In the listing below, locate the line containing "What should replace the question mark?" and copy it and every line after it through the end, exactly as written, leaving out any pictures.

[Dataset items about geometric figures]
** begin **

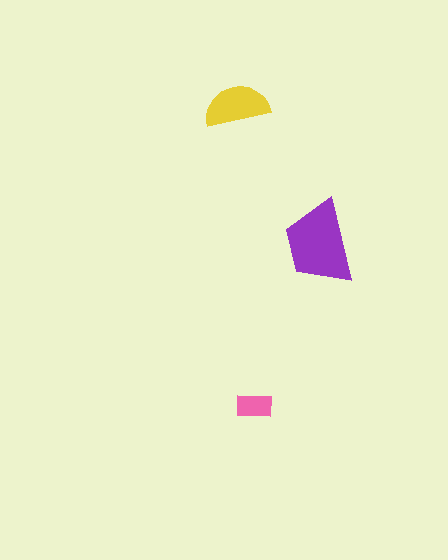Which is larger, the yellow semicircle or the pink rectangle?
The yellow semicircle.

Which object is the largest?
The purple trapezoid.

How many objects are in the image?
There are 3 objects in the image.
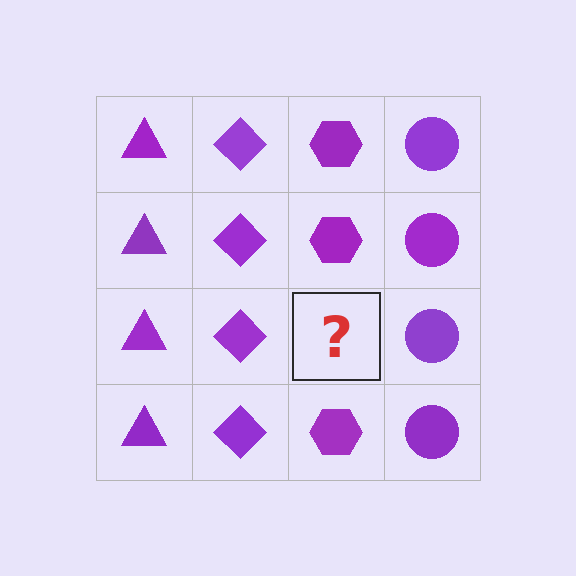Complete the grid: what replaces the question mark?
The question mark should be replaced with a purple hexagon.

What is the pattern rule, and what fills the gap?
The rule is that each column has a consistent shape. The gap should be filled with a purple hexagon.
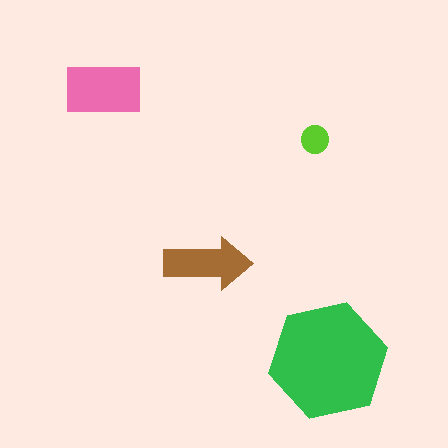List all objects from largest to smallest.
The green hexagon, the pink rectangle, the brown arrow, the lime circle.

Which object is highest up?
The pink rectangle is topmost.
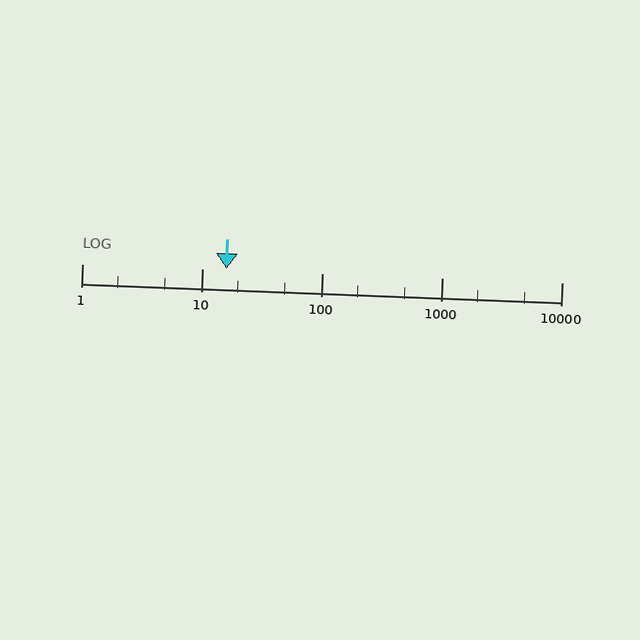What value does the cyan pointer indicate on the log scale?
The pointer indicates approximately 16.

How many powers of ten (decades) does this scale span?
The scale spans 4 decades, from 1 to 10000.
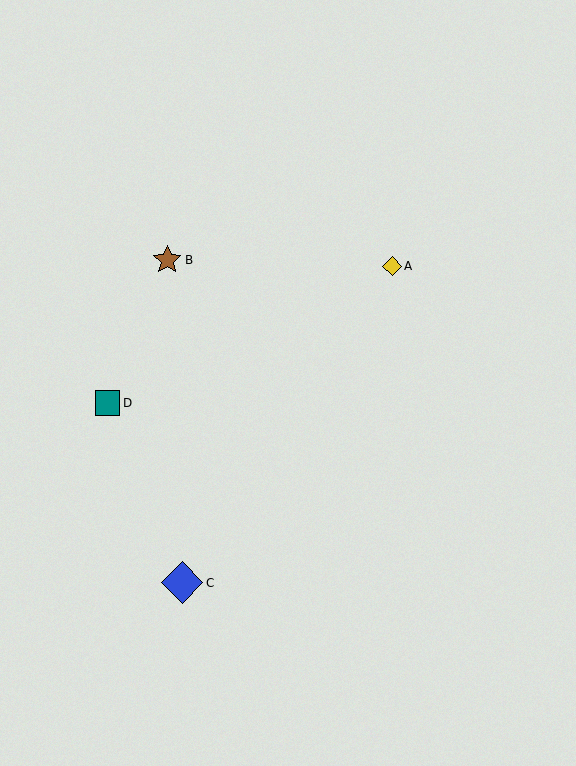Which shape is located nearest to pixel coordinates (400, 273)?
The yellow diamond (labeled A) at (392, 266) is nearest to that location.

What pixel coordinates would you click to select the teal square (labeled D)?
Click at (108, 403) to select the teal square D.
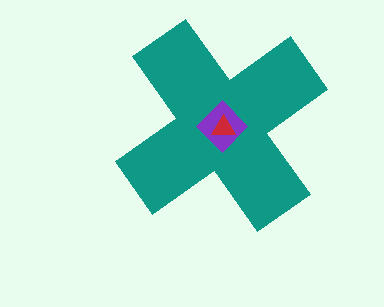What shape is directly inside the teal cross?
The purple diamond.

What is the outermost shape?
The teal cross.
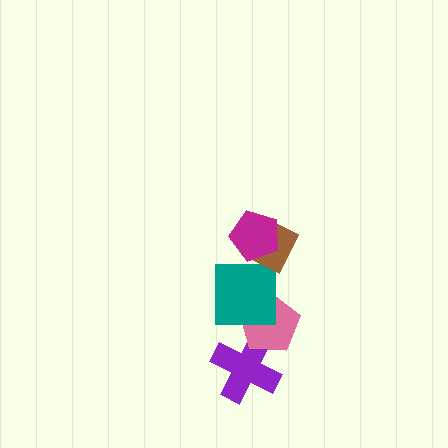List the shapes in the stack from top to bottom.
From top to bottom: the magenta pentagon, the brown diamond, the teal square, the pink pentagon, the purple cross.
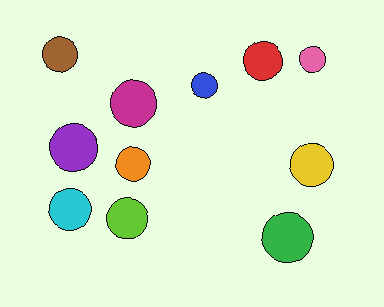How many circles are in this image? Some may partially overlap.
There are 11 circles.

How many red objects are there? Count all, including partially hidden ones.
There is 1 red object.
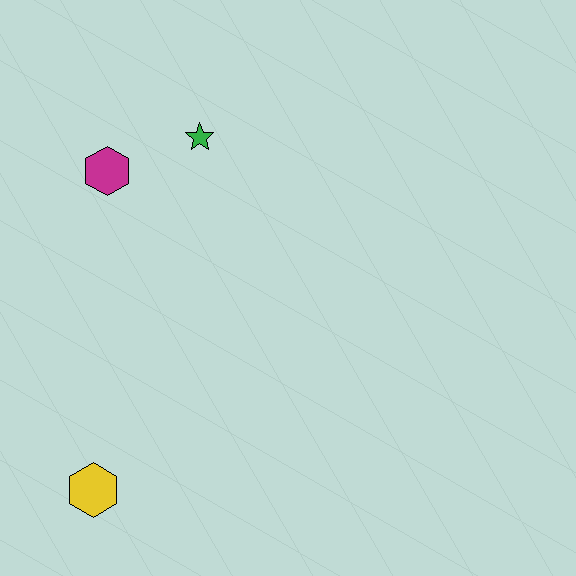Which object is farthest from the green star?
The yellow hexagon is farthest from the green star.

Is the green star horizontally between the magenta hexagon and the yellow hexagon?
No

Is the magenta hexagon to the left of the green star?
Yes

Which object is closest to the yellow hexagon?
The magenta hexagon is closest to the yellow hexagon.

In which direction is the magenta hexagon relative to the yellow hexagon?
The magenta hexagon is above the yellow hexagon.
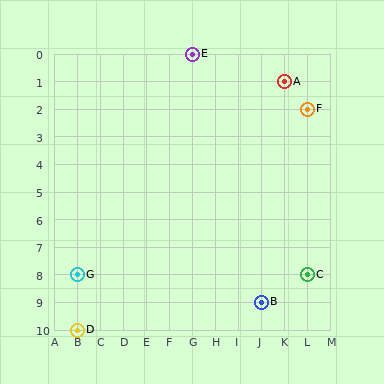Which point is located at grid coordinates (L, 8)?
Point C is at (L, 8).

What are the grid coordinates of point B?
Point B is at grid coordinates (J, 9).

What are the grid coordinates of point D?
Point D is at grid coordinates (B, 10).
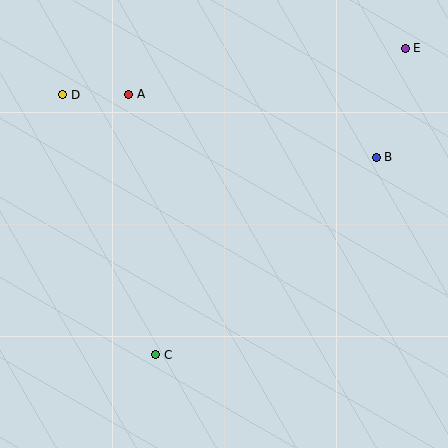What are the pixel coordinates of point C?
Point C is at (156, 355).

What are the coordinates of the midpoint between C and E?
The midpoint between C and E is at (280, 201).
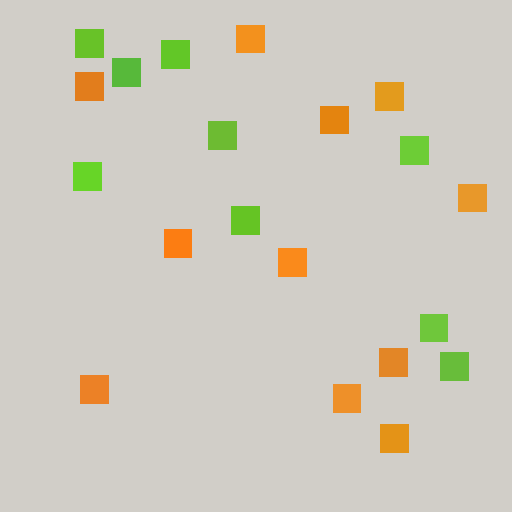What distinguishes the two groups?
There are 2 groups: one group of lime squares (9) and one group of orange squares (11).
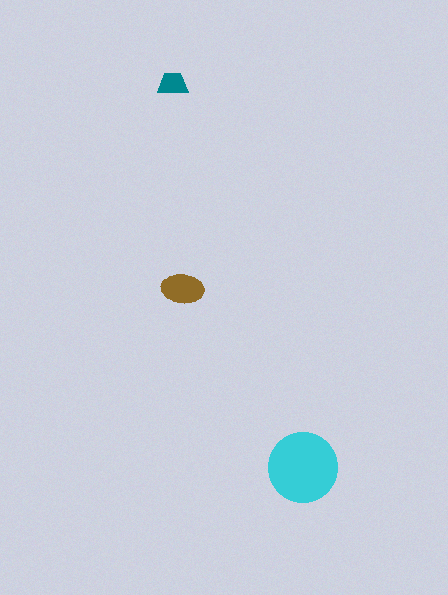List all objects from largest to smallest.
The cyan circle, the brown ellipse, the teal trapezoid.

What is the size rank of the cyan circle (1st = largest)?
1st.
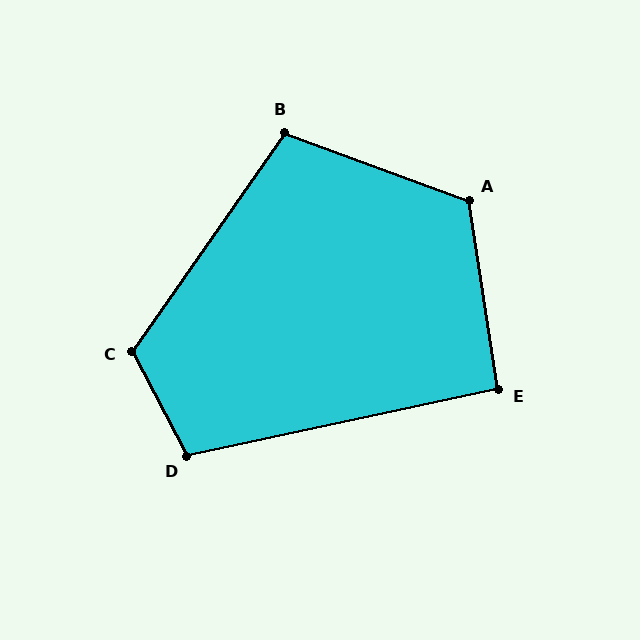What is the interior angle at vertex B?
Approximately 105 degrees (obtuse).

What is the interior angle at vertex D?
Approximately 105 degrees (obtuse).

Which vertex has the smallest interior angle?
E, at approximately 93 degrees.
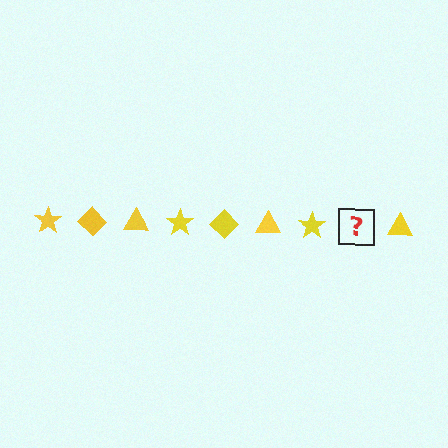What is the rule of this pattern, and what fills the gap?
The rule is that the pattern cycles through star, diamond, triangle shapes in yellow. The gap should be filled with a yellow diamond.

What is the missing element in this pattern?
The missing element is a yellow diamond.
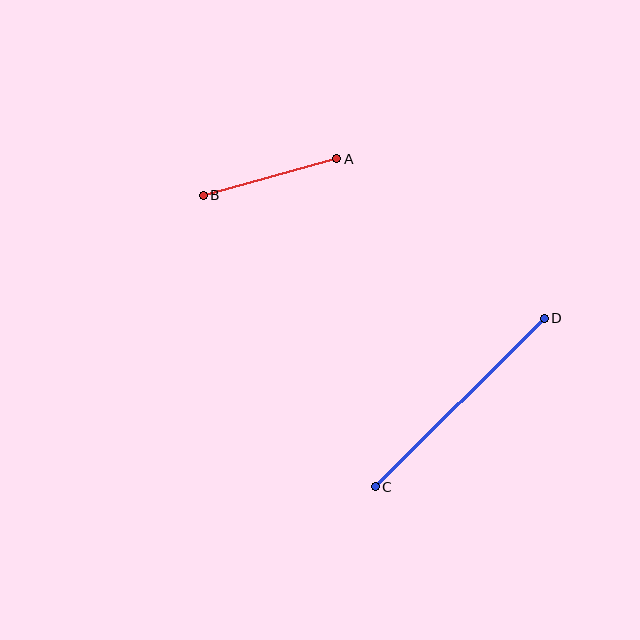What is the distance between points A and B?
The distance is approximately 139 pixels.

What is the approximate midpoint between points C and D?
The midpoint is at approximately (460, 402) pixels.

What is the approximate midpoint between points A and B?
The midpoint is at approximately (270, 177) pixels.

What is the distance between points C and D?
The distance is approximately 239 pixels.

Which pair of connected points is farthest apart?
Points C and D are farthest apart.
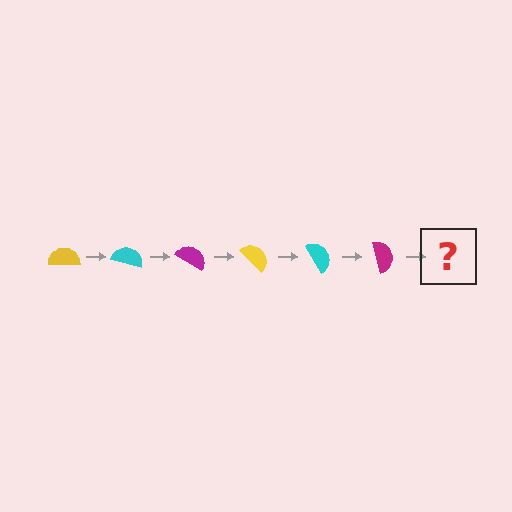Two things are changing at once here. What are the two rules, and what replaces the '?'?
The two rules are that it rotates 15 degrees clockwise each step and the color cycles through yellow, cyan, and magenta. The '?' should be a yellow semicircle, rotated 90 degrees clockwise from the start.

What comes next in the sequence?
The next element should be a yellow semicircle, rotated 90 degrees clockwise from the start.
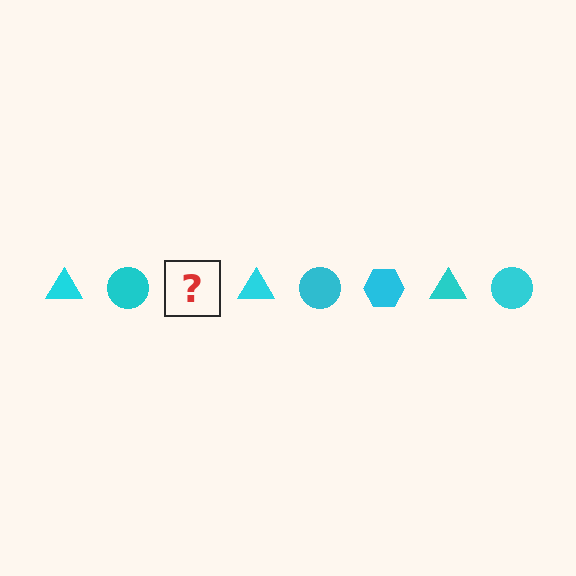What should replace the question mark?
The question mark should be replaced with a cyan hexagon.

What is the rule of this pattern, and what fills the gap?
The rule is that the pattern cycles through triangle, circle, hexagon shapes in cyan. The gap should be filled with a cyan hexagon.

** end **

§ Result of the task:
What should replace the question mark?
The question mark should be replaced with a cyan hexagon.

What is the rule of this pattern, and what fills the gap?
The rule is that the pattern cycles through triangle, circle, hexagon shapes in cyan. The gap should be filled with a cyan hexagon.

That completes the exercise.